◆ EXERCISE TASK ◆
Begin with the line holding "Is the magenta circle partially hidden?" and write out each following line to the end of the data, exactly. Pictures are left out.

◆ SUPPLIED ENTRIES ◆

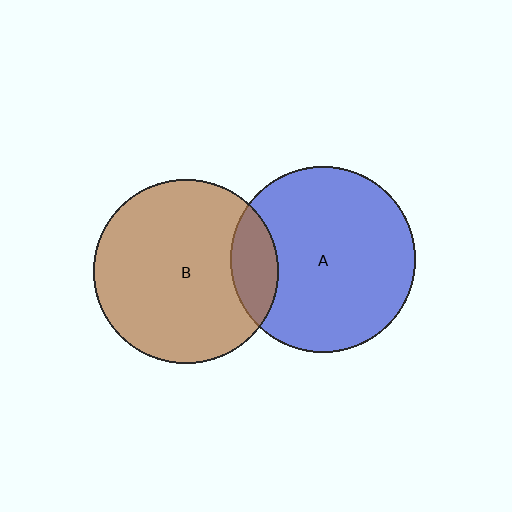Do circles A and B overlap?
Yes.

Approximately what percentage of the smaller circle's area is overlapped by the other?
Approximately 15%.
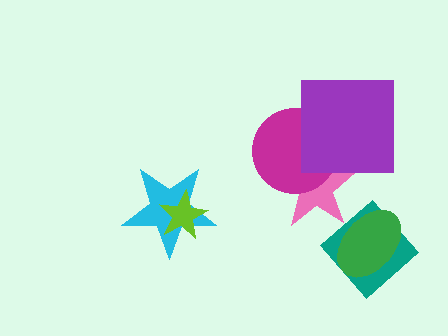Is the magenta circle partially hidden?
Yes, it is partially covered by another shape.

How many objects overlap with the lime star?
1 object overlaps with the lime star.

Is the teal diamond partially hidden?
Yes, it is partially covered by another shape.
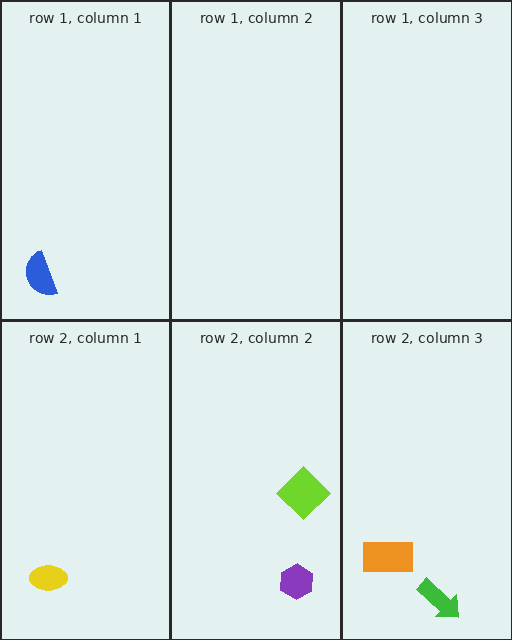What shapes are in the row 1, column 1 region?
The blue semicircle.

◆ RESULT ◆
Is the magenta circle partially hidden?
Yes, it is partially covered by another shape.

How many objects overlap with the lime star?
1 object overlaps with the lime star.

Is the teal diamond partially hidden?
Yes, it is partially covered by another shape.
What shapes are in the row 1, column 1 region?
The blue semicircle.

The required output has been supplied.